What is asked> Omit the pictures and retype only the lines from the one containing "Which object is furthest to the right?" through the end of the listing, both ends included.

Geometry dataset question entries
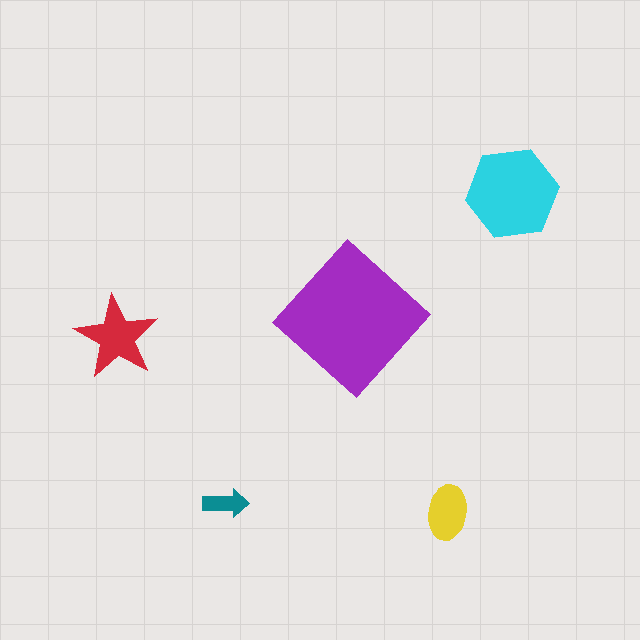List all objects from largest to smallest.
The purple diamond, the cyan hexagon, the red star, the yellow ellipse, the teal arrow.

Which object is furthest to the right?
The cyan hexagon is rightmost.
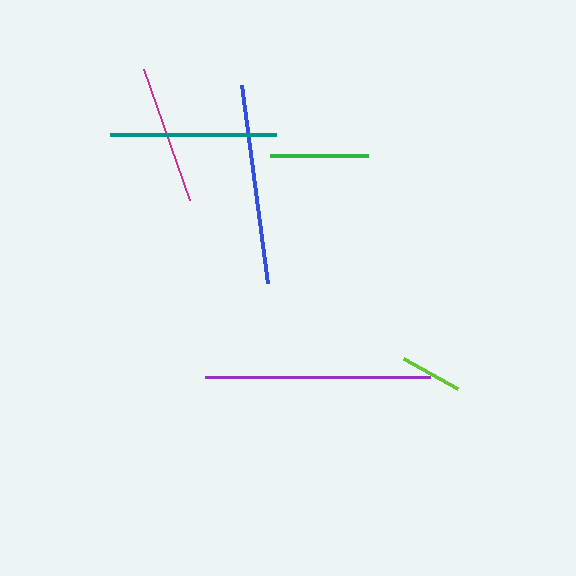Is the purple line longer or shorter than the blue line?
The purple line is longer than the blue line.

The reply>
Which object is furthest to the right?
The cyan hexagon is rightmost.
Is the purple line longer or shorter than the blue line?
The purple line is longer than the blue line.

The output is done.